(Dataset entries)
::::
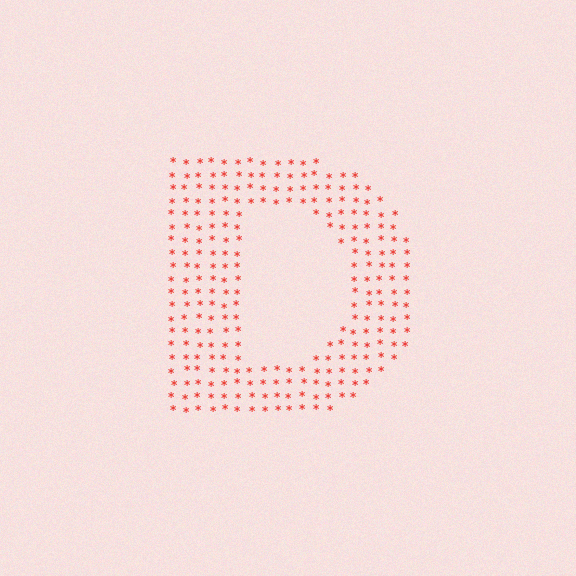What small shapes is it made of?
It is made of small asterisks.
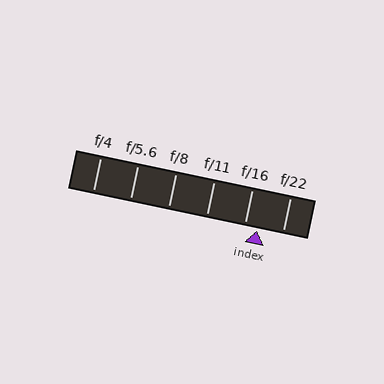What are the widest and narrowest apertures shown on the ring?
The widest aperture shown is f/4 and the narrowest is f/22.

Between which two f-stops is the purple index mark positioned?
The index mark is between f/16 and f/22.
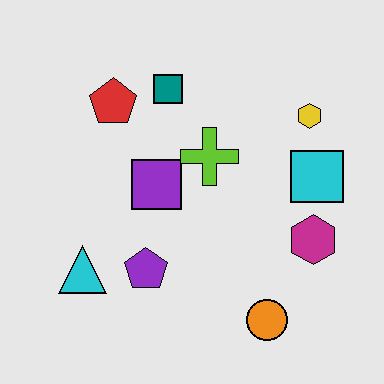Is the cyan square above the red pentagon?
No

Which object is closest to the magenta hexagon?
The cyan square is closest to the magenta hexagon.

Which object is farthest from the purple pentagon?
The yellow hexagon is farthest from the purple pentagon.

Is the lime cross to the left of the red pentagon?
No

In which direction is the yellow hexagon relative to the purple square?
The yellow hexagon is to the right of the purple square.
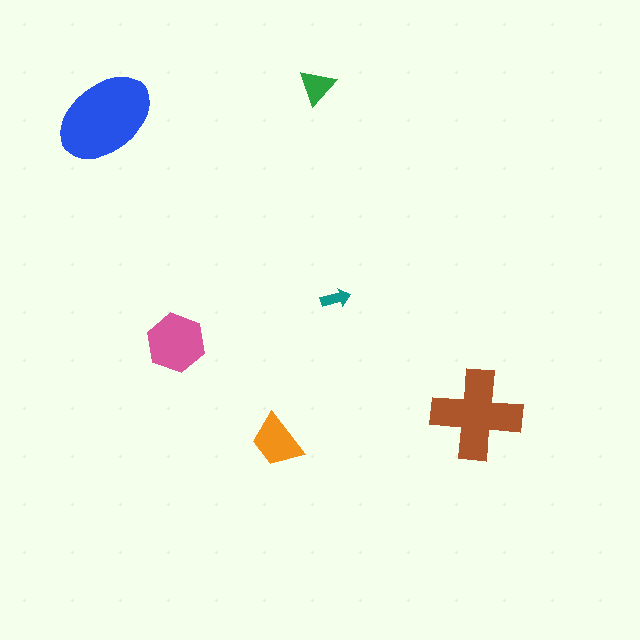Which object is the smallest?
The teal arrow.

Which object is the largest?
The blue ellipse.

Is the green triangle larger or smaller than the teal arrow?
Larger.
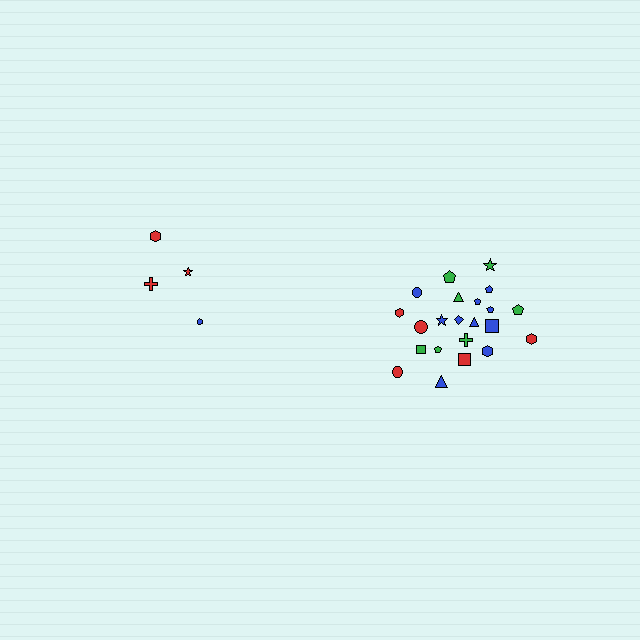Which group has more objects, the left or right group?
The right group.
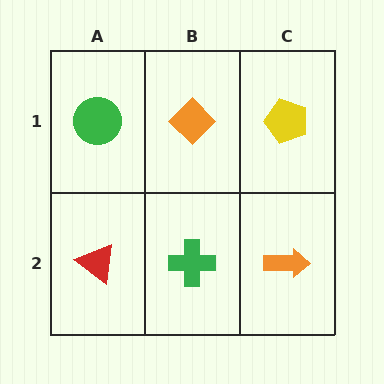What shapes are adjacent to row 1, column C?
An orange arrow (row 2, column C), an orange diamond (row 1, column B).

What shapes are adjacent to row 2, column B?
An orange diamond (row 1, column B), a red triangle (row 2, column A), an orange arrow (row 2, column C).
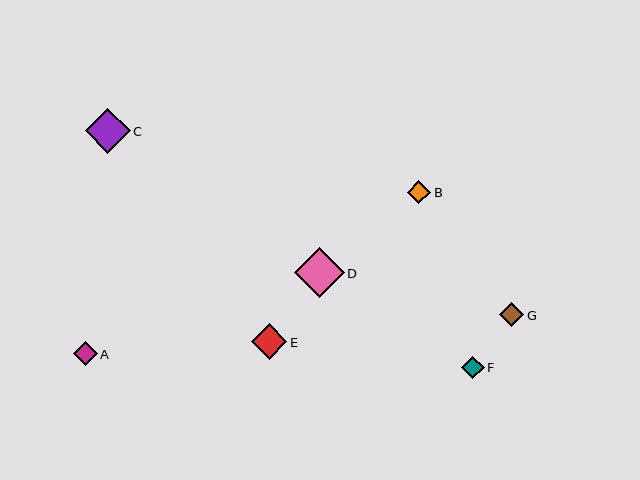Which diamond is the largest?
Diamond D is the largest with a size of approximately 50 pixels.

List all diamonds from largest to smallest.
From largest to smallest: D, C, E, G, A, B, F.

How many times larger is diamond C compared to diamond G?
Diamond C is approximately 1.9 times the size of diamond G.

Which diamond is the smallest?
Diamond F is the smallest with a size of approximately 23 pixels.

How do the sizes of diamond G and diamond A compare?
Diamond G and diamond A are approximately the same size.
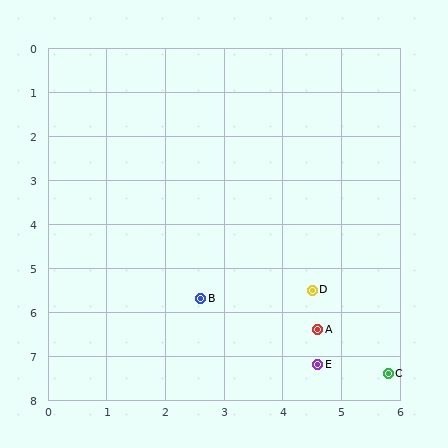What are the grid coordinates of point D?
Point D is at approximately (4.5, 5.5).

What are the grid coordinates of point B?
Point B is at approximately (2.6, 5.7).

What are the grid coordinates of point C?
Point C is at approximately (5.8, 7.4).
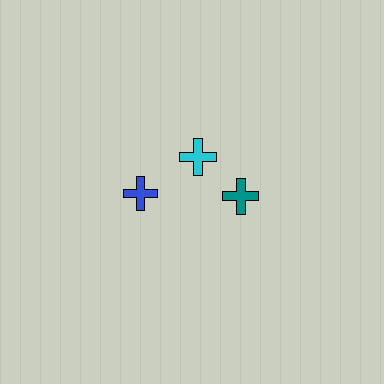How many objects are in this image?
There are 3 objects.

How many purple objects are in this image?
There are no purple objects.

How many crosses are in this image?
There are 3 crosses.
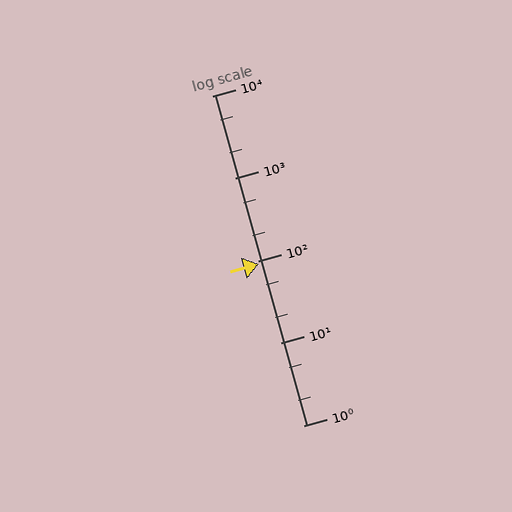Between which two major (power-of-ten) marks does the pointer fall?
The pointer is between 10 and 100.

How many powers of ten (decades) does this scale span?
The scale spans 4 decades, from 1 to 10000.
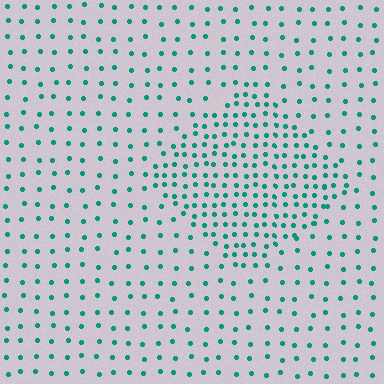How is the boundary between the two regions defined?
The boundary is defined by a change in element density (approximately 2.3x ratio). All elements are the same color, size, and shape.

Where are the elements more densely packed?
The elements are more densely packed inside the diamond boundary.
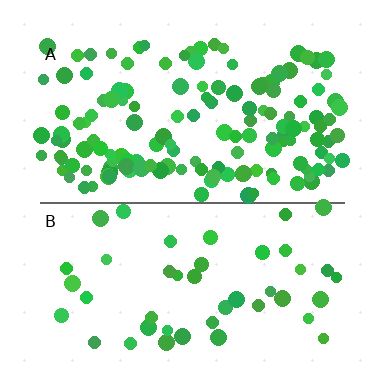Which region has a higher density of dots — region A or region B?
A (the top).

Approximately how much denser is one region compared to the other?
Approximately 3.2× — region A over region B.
::::
Exercise goal
Transcribe the listing in full and omit the pictures.

The completed task
What small shapes is it made of?
It is made of small asterisks.
What are the widest and narrowest apertures shown on the ring?
The widest aperture shown is f/4 and the narrowest is f/22.

Between which two f-stops is the purple index mark positioned?
The index mark is between f/16 and f/22.
Is the cyan square above the red pentagon?
No

Which object is closest to the magenta hexagon?
The cyan square is closest to the magenta hexagon.

Which object is farthest from the purple pentagon?
The yellow hexagon is farthest from the purple pentagon.

Is the lime cross to the left of the red pentagon?
No

In which direction is the yellow hexagon relative to the purple square?
The yellow hexagon is to the right of the purple square.
Which object is the smallest?
The teal arrow.

Which object is the largest?
The blue ellipse.

Is the green triangle larger or smaller than the teal arrow?
Larger.
Which group has more objects, the left or right group?
The right group.
What shapes are adjacent to row 1, column C?
An orange arrow (row 2, column C), an orange diamond (row 1, column B).

What shapes are adjacent to row 2, column B?
An orange diamond (row 1, column B), a red triangle (row 2, column A), an orange arrow (row 2, column C).
Which diamond is the largest?
Diamond D is the largest with a size of approximately 50 pixels.

List all diamonds from largest to smallest.
From largest to smallest: D, C, E, G, A, B, F.

How many times larger is diamond C compared to diamond G?
Diamond C is approximately 1.9 times the size of diamond G.

Which diamond is the smallest?
Diamond F is the smallest with a size of approximately 23 pixels.

How do the sizes of diamond G and diamond A compare?
Diamond G and diamond A are approximately the same size.
What are the grid coordinates of point D?
Point D is at approximately (4.5, 5.5).

What are the grid coordinates of point B?
Point B is at approximately (2.6, 5.7).

What are the grid coordinates of point C?
Point C is at approximately (5.8, 7.4).
How many objects are in this image?
There are 3 objects.

How many purple objects are in this image?
There are no purple objects.

How many crosses are in this image?
There are 3 crosses.
Between which two major (power-of-ten) marks does the pointer fall?
The pointer is between 10 and 100.

How many powers of ten (decades) does this scale span?
The scale spans 4 decades, from 1 to 10000.
How is the boundary between the two regions defined?
The boundary is defined by a change in element density (approximately 2.3x ratio). All elements are the same color, size, and shape.

Where are the elements more densely packed?
The elements are more densely packed inside the diamond boundary.
Which region has a higher density of dots — region A or region B?
A (the top).

Approximately how much denser is one region compared to the other?
Approximately 3.2× — region A over region B.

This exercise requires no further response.